EXERCISE OBJECTIVE: In the records below, find the line that contains "Which two points are farthest". Retype that line and all the lines after it through the end, leaving out the pictures.

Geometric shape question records
* begin *
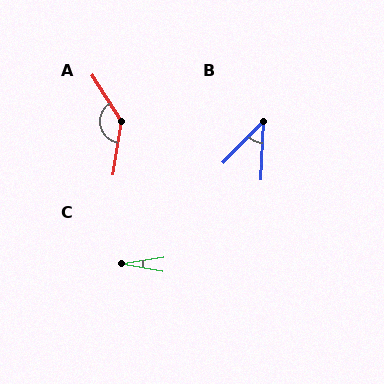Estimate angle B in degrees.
Approximately 42 degrees.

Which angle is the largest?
A, at approximately 138 degrees.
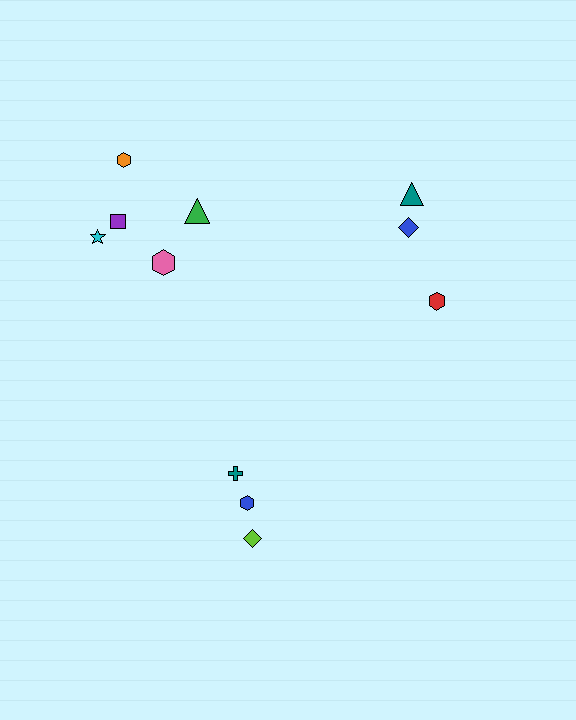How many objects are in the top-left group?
There are 5 objects.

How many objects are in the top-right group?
There are 3 objects.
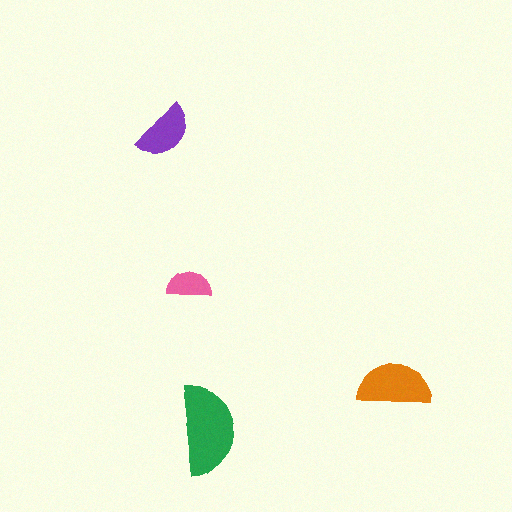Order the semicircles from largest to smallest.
the green one, the orange one, the purple one, the pink one.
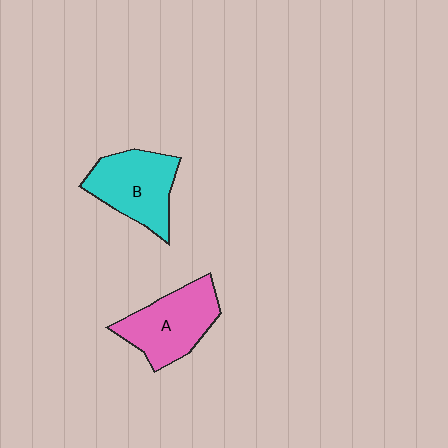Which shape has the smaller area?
Shape B (cyan).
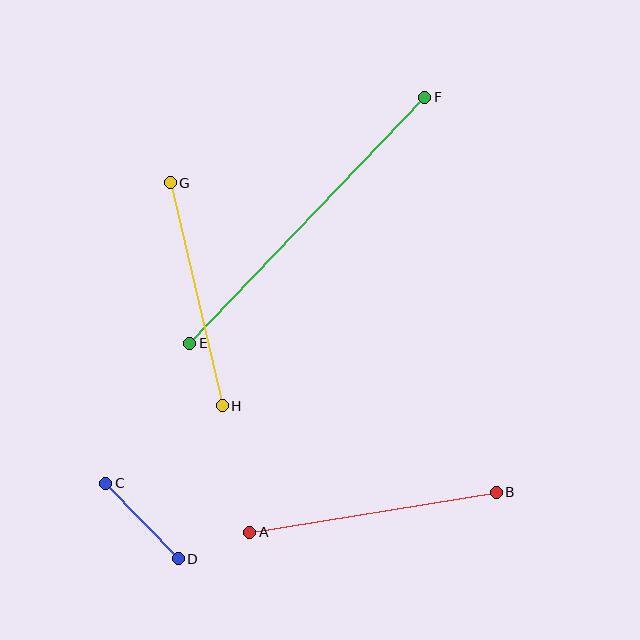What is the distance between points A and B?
The distance is approximately 250 pixels.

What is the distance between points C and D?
The distance is approximately 105 pixels.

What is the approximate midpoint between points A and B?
The midpoint is at approximately (373, 512) pixels.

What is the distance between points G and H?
The distance is approximately 229 pixels.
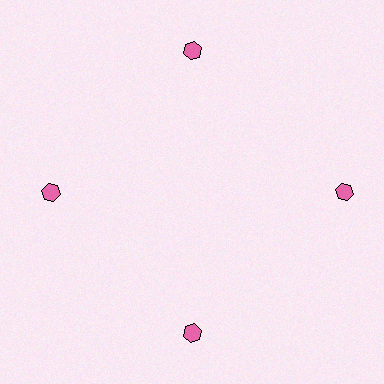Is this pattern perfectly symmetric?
No. The 4 pink hexagons are arranged in a ring, but one element near the 3 o'clock position is pushed outward from the center, breaking the 4-fold rotational symmetry.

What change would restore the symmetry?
The symmetry would be restored by moving it inward, back onto the ring so that all 4 hexagons sit at equal angles and equal distance from the center.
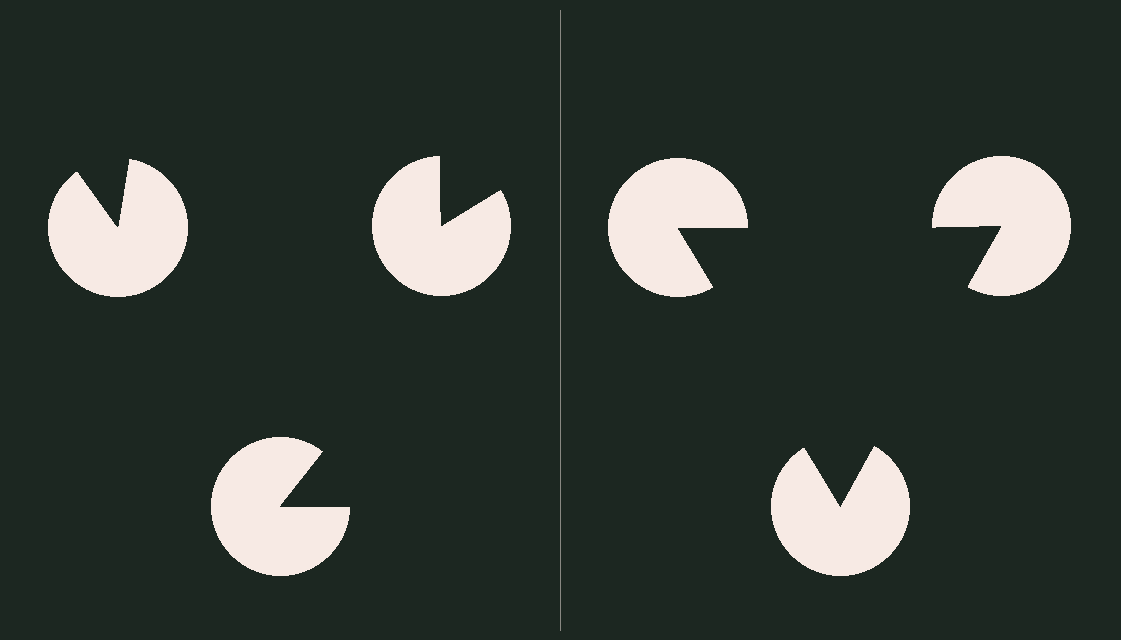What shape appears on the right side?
An illusory triangle.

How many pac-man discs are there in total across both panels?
6 — 3 on each side.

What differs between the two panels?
The pac-man discs are positioned identically on both sides; only the wedge orientations differ. On the right they align to a triangle; on the left they are misaligned.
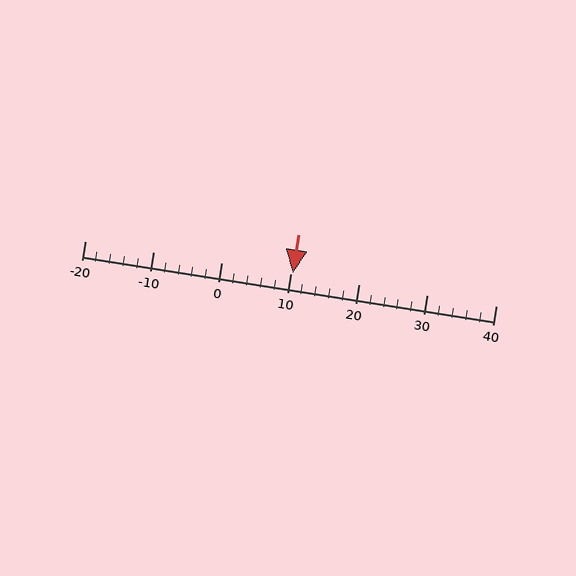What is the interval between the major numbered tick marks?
The major tick marks are spaced 10 units apart.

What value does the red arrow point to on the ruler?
The red arrow points to approximately 10.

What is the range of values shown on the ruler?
The ruler shows values from -20 to 40.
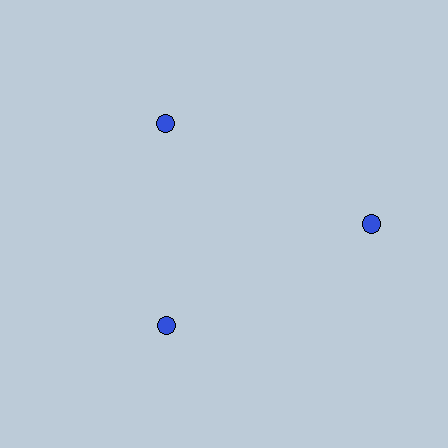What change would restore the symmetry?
The symmetry would be restored by moving it inward, back onto the ring so that all 3 circles sit at equal angles and equal distance from the center.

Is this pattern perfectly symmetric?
No. The 3 blue circles are arranged in a ring, but one element near the 3 o'clock position is pushed outward from the center, breaking the 3-fold rotational symmetry.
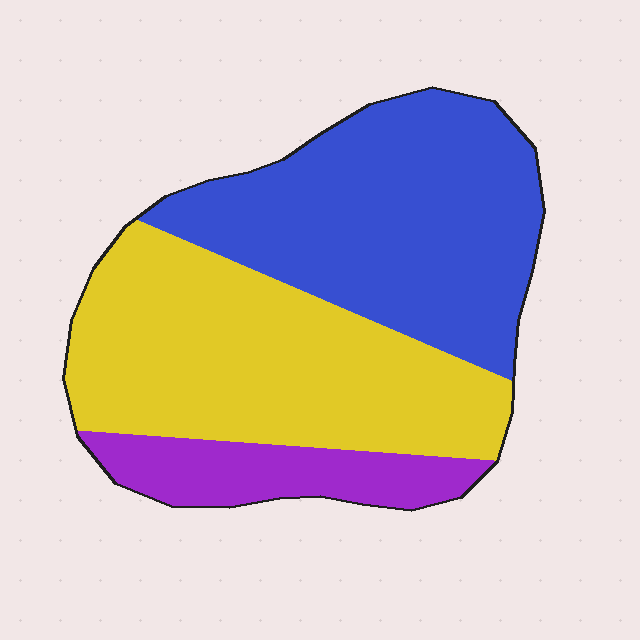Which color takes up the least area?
Purple, at roughly 15%.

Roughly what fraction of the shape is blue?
Blue covers about 40% of the shape.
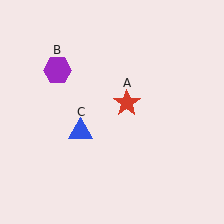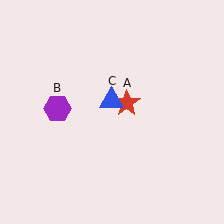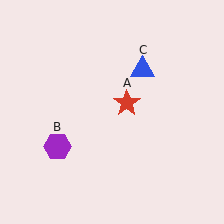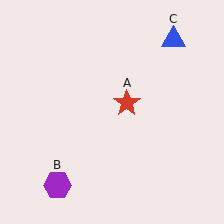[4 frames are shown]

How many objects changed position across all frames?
2 objects changed position: purple hexagon (object B), blue triangle (object C).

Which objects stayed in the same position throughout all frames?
Red star (object A) remained stationary.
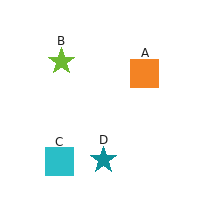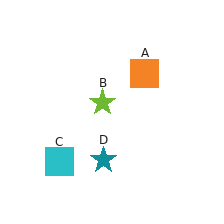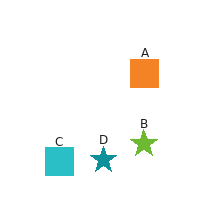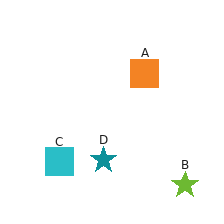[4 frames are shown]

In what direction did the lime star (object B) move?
The lime star (object B) moved down and to the right.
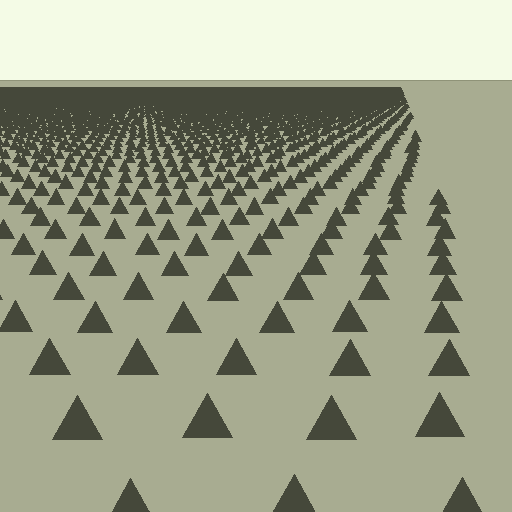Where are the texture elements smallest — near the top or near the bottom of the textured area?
Near the top.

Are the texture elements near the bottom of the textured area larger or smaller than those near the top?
Larger. Near the bottom, elements are closer to the viewer and appear at a bigger on-screen size.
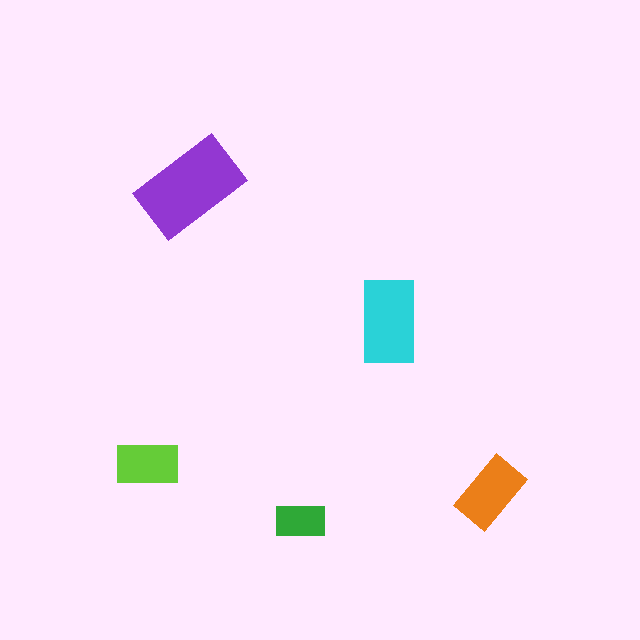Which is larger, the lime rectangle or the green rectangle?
The lime one.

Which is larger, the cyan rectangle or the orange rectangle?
The cyan one.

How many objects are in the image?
There are 5 objects in the image.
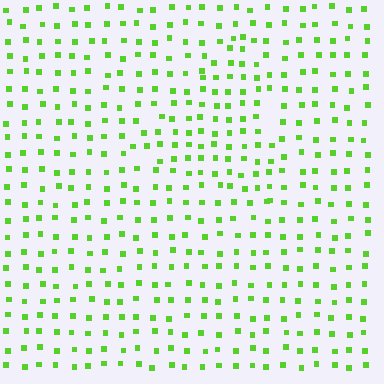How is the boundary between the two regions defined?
The boundary is defined by a change in element density (approximately 1.4x ratio). All elements are the same color, size, and shape.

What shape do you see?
I see a triangle.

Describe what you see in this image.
The image contains small lime elements arranged at two different densities. A triangle-shaped region is visible where the elements are more densely packed than the surrounding area.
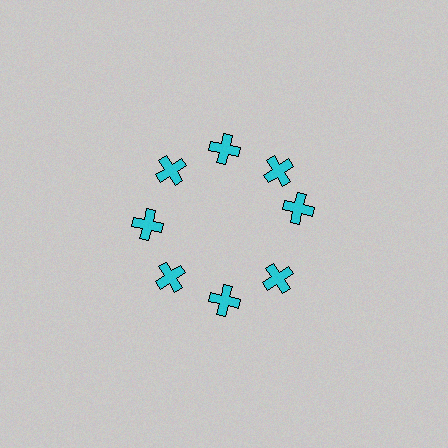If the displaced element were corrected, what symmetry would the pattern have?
It would have 8-fold rotational symmetry — the pattern would map onto itself every 45 degrees.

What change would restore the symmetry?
The symmetry would be restored by rotating it back into even spacing with its neighbors so that all 8 crosses sit at equal angles and equal distance from the center.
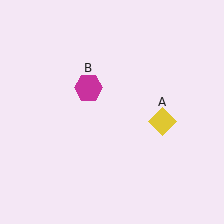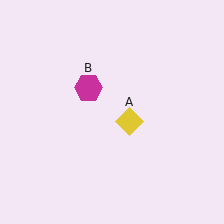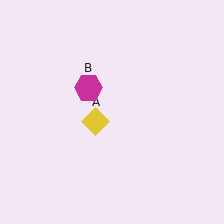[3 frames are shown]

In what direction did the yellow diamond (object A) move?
The yellow diamond (object A) moved left.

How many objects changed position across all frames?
1 object changed position: yellow diamond (object A).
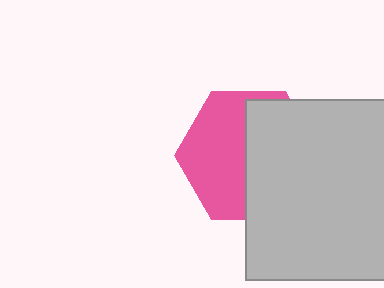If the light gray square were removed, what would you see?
You would see the complete pink hexagon.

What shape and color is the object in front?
The object in front is a light gray square.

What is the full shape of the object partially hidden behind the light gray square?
The partially hidden object is a pink hexagon.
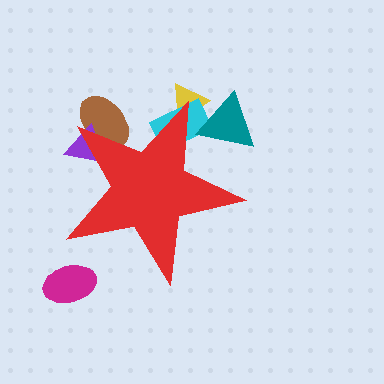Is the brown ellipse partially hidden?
Yes, the brown ellipse is partially hidden behind the red star.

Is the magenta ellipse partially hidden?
No, the magenta ellipse is fully visible.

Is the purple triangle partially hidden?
Yes, the purple triangle is partially hidden behind the red star.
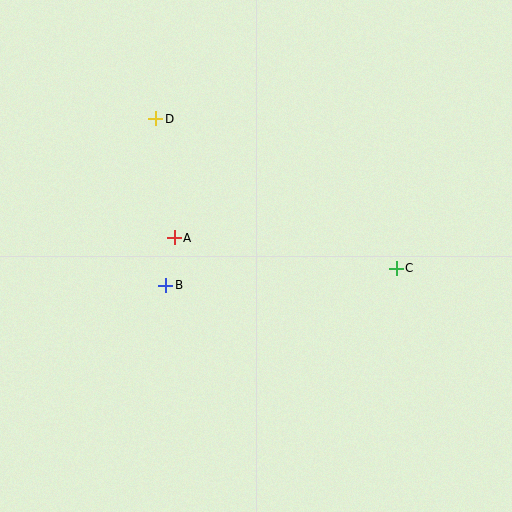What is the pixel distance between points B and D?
The distance between B and D is 167 pixels.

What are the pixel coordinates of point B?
Point B is at (166, 285).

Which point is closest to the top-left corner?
Point D is closest to the top-left corner.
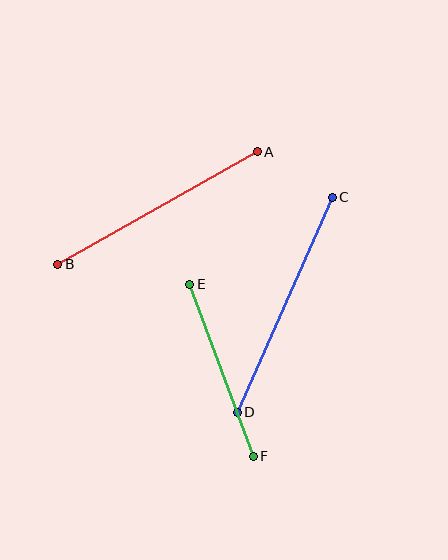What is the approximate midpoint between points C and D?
The midpoint is at approximately (285, 305) pixels.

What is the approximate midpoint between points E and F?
The midpoint is at approximately (222, 370) pixels.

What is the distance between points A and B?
The distance is approximately 229 pixels.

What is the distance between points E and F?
The distance is approximately 183 pixels.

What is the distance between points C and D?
The distance is approximately 235 pixels.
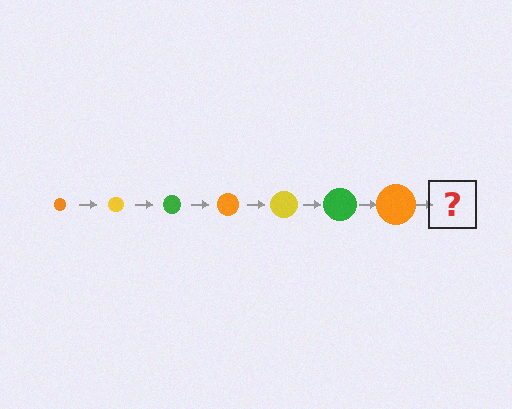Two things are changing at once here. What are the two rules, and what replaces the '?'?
The two rules are that the circle grows larger each step and the color cycles through orange, yellow, and green. The '?' should be a yellow circle, larger than the previous one.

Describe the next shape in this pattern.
It should be a yellow circle, larger than the previous one.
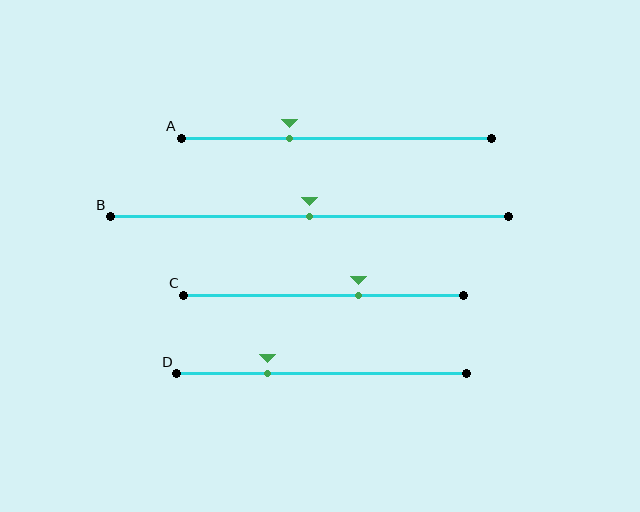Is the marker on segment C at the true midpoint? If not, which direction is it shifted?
No, the marker on segment C is shifted to the right by about 13% of the segment length.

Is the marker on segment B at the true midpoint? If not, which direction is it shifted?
Yes, the marker on segment B is at the true midpoint.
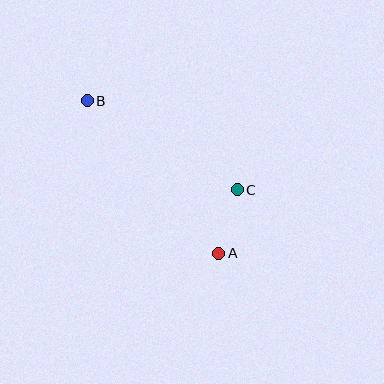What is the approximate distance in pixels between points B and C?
The distance between B and C is approximately 174 pixels.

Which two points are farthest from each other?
Points A and B are farthest from each other.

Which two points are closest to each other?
Points A and C are closest to each other.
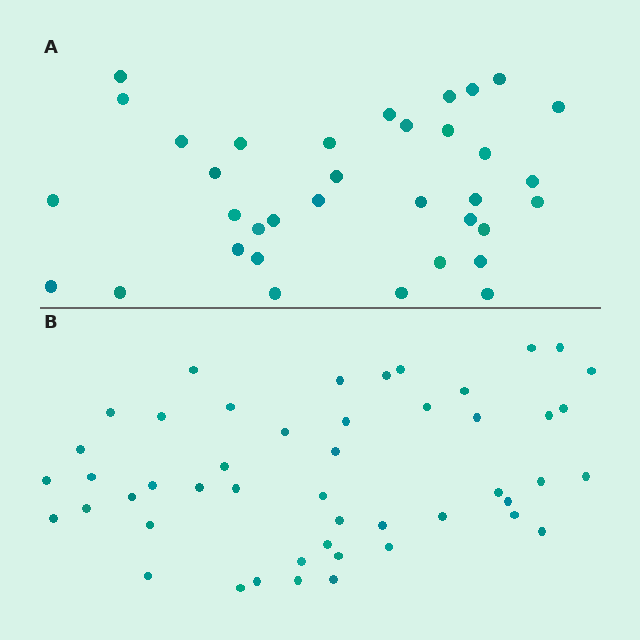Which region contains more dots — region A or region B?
Region B (the bottom region) has more dots.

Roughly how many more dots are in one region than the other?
Region B has approximately 15 more dots than region A.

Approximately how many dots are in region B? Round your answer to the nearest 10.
About 50 dots. (The exact count is 48, which rounds to 50.)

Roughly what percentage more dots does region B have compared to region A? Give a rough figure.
About 35% more.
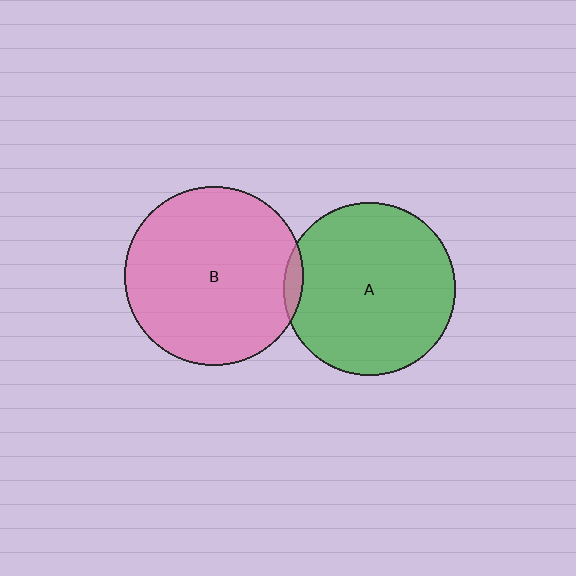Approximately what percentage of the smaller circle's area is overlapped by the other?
Approximately 5%.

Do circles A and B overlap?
Yes.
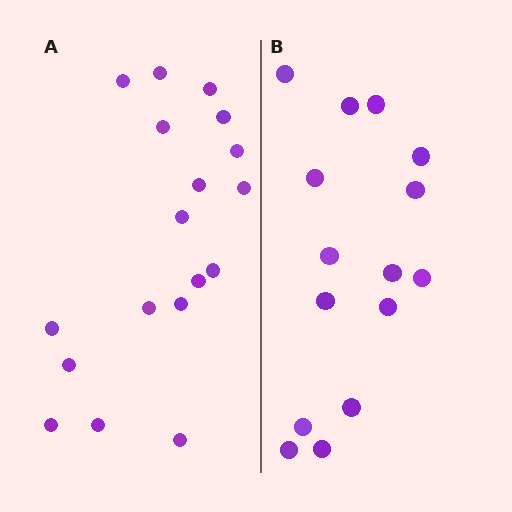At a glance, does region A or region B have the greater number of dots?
Region A (the left region) has more dots.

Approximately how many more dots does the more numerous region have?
Region A has just a few more — roughly 2 or 3 more dots than region B.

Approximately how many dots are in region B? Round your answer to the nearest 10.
About 20 dots. (The exact count is 15, which rounds to 20.)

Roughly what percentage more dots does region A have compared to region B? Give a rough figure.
About 20% more.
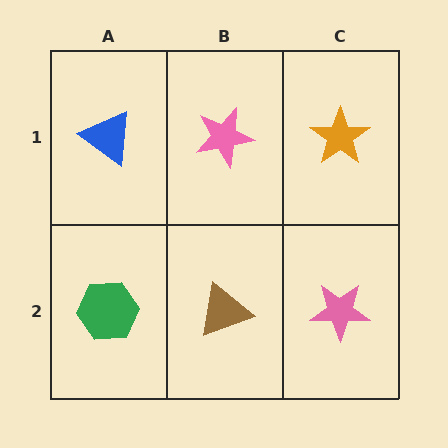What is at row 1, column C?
An orange star.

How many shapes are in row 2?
* end *
FINAL ANSWER:
Which two points are farthest from each other?
Points A and B are farthest from each other.

Which two points are closest to each other?
Points A and C are closest to each other.
Which region contains more dots — region A or region B?
Region B (the bottom region) has more dots.

Roughly how many more dots are in one region than the other?
Region B has approximately 15 more dots than region A.

Approximately how many dots are in region B? Round your answer to the nearest 10.
About 50 dots. (The exact count is 48, which rounds to 50.)

Roughly what percentage more dots does region B have compared to region A? Give a rough figure.
About 35% more.
Approximately what percentage of the smaller circle's area is overlapped by the other?
Approximately 5%.

Do circles A and B overlap?
Yes.
At a glance, does region A or region B have the greater number of dots?
Region A (the left region) has more dots.

Approximately how many more dots does the more numerous region have?
Region A has just a few more — roughly 2 or 3 more dots than region B.

Approximately how many dots are in region B? Round your answer to the nearest 10.
About 20 dots. (The exact count is 15, which rounds to 20.)

Roughly what percentage more dots does region A have compared to region B? Give a rough figure.
About 20% more.
What is at row 1, column C?
An orange star.

How many shapes are in row 2?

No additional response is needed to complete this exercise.